Short problem
Go through the listing and write out all of it exactly.

Excerpt from a dataset
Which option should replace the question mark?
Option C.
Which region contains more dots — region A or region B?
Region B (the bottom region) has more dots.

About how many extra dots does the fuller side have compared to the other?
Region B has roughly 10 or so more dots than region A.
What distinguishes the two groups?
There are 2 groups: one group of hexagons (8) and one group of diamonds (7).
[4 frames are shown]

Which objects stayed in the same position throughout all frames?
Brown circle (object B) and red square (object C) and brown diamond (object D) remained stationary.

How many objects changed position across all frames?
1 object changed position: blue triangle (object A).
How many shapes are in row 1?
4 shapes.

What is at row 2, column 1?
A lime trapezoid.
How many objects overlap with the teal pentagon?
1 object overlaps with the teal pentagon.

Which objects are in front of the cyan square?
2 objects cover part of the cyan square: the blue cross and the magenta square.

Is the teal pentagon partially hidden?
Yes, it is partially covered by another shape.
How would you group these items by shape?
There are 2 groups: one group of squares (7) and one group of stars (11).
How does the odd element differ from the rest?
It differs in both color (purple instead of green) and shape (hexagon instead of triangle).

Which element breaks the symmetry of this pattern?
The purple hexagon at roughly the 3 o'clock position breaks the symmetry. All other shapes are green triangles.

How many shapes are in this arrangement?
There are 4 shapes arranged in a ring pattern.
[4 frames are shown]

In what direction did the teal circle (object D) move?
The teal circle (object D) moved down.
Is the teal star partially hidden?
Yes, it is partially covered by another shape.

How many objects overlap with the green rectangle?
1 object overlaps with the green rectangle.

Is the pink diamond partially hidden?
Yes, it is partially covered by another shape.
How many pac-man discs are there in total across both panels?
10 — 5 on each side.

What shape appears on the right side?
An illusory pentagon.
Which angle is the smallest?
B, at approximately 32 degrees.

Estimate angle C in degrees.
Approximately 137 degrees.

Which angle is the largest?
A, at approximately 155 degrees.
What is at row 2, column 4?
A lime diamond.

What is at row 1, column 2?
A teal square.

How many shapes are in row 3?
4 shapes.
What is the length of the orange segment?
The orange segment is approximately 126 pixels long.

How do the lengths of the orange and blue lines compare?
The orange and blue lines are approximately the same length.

Result of the task
Which option should replace the question mark?
Option C.
Which region contains more dots — region A or region B?
Region B (the bottom region) has more dots.

About how many extra dots does the fuller side have compared to the other?
Region B has roughly 10 or so more dots than region A.
What distinguishes the two groups?
There are 2 groups: one group of hexagons (8) and one group of diamonds (7).
[4 frames are shown]

Which objects stayed in the same position throughout all frames?
Brown circle (object B) and red square (object C) and brown diamond (object D) remained stationary.

How many objects changed position across all frames?
1 object changed position: blue triangle (object A).
How many shapes are in row 1?
4 shapes.

What is at row 2, column 1?
A lime trapezoid.
How many objects overlap with the teal pentagon?
1 object overlaps with the teal pentagon.

Which objects are in front of the cyan square?
2 objects cover part of the cyan square: the blue cross and the magenta square.

Is the teal pentagon partially hidden?
Yes, it is partially covered by another shape.
How would you group these items by shape?
There are 2 groups: one group of squares (7) and one group of stars (11).
How does the odd element differ from the rest?
It differs in both color (purple instead of green) and shape (hexagon instead of triangle).

Which element breaks the symmetry of this pattern?
The purple hexagon at roughly the 3 o'clock position breaks the symmetry. All other shapes are green triangles.

How many shapes are in this arrangement?
There are 4 shapes arranged in a ring pattern.
[4 frames are shown]

In what direction did the teal circle (object D) move?
The teal circle (object D) moved down.
Is the teal star partially hidden?
Yes, it is partially covered by another shape.

How many objects overlap with the green rectangle?
1 object overlaps with the green rectangle.

Is the pink diamond partially hidden?
Yes, it is partially covered by another shape.
How many pac-man discs are there in total across both panels?
10 — 5 on each side.

What shape appears on the right side?
An illusory pentagon.
Which angle is the smallest?
B, at approximately 32 degrees.

Estimate angle C in degrees.
Approximately 137 degrees.

Which angle is the largest?
A, at approximately 155 degrees.
What is at row 2, column 4?
A lime diamond.

What is at row 1, column 2?
A teal square.

How many shapes are in row 3?
4 shapes.
What is the length of the orange segment?
The orange segment is approximately 126 pixels long.

How do the lengths of the orange and blue lines compare?
The orange and blue lines are approximately the same length.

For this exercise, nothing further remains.